• [DESCRIPTION OF THE TASK]:
Using the data that follows, return exactly the lines from the one that contains "Approximately what fraction" through the one that contains "What is the range of the thermometer scale?", ends included.

-------- SOURCE RECORDS

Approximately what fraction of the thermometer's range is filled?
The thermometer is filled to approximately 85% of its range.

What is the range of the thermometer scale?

----------------
-------- SOURCE RECORDS

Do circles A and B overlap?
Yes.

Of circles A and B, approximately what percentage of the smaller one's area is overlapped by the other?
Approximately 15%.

----------------

• [THE ANSWER]:
Approximately what fraction of the thermometer's range is filled?
The thermometer is filled to approximately 85% of its range.

What is the range of the thermometer scale?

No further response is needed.